EXERCISE DETAILS
Print exactly the lines from the line with "What is the length of the red segment?" to the last line of the data, please, both included.

TASK DATA
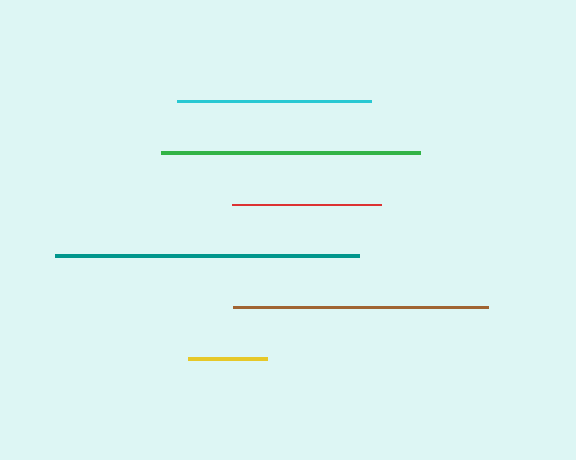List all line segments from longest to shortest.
From longest to shortest: teal, green and brown (about equal), cyan, red, yellow.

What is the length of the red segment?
The red segment is approximately 149 pixels long.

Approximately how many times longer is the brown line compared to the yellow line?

WORKED SOLUTION
What is the length of the red segment?
The red segment is approximately 149 pixels long.

Approximately how many times longer is the brown line compared to the yellow line?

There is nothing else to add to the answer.